** AIM OF THE TASK **
Leave the pictures out and reproduce, exactly, the lines from the one with "Which f-stop is the index mark closest to?" through the end of the entries below.

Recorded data

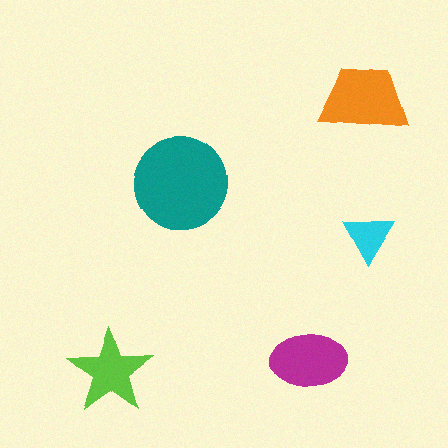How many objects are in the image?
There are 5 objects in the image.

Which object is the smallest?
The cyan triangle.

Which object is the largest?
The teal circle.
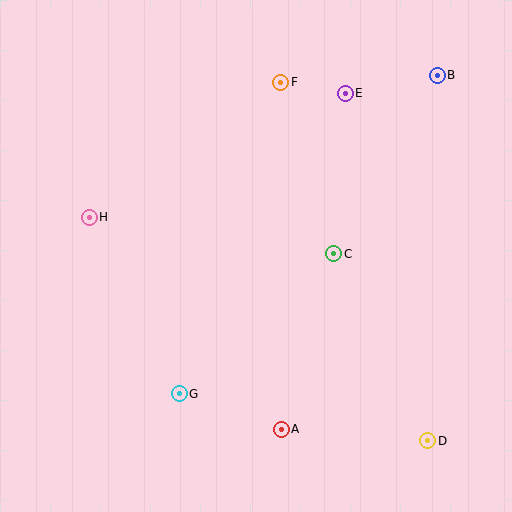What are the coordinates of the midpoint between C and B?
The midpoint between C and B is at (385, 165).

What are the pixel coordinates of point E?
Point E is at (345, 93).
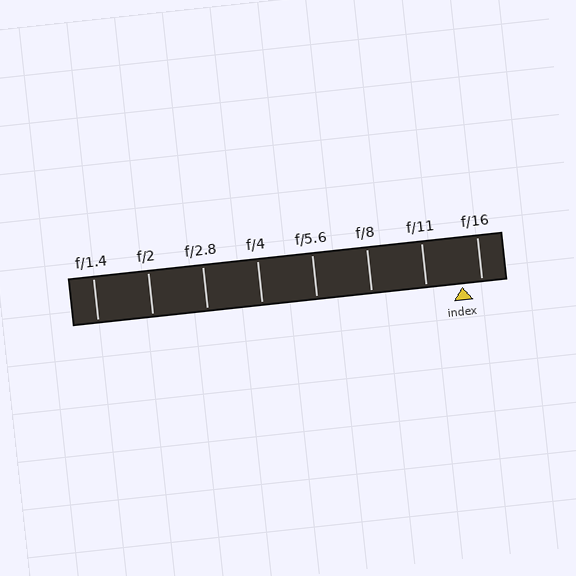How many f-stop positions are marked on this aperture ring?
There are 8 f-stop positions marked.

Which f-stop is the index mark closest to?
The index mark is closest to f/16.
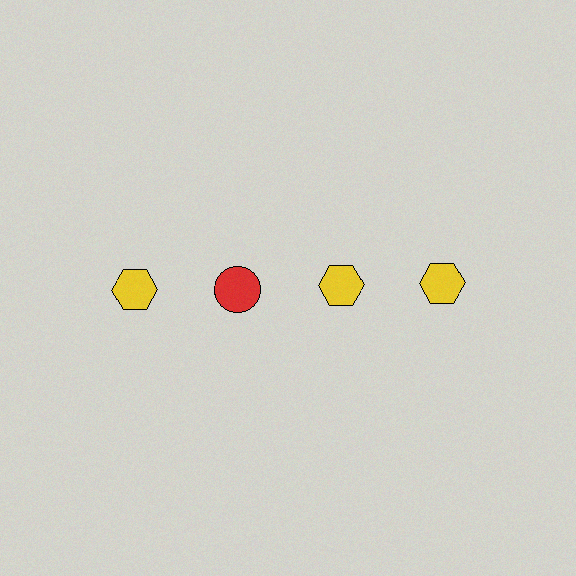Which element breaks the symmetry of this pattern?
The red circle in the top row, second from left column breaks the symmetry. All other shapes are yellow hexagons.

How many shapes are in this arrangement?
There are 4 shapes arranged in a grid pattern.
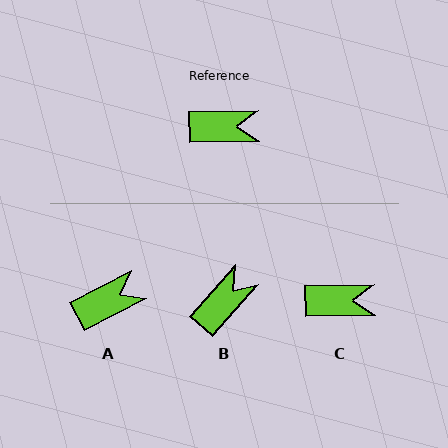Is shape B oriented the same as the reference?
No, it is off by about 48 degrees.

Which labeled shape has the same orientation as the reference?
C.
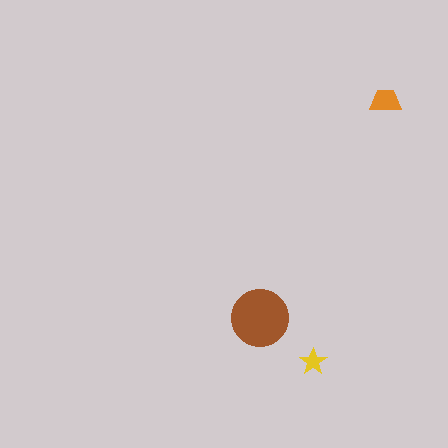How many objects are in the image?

** EXPECTED ANSWER **
Which f-stop is the index mark closest to?
The index mark is closest to f/16.
Which element breaks the symmetry of this pattern?
The red circle in the top row, second from left column breaks the symmetry. All other shapes are yellow hexagons.

How many shapes are in this arrangement?
There are 4 shapes arranged in a grid pattern.
Is shape B oriented the same as the reference?
No, it is off by about 48 degrees.

Which labeled shape has the same orientation as the reference?
C.
How many objects are in the image?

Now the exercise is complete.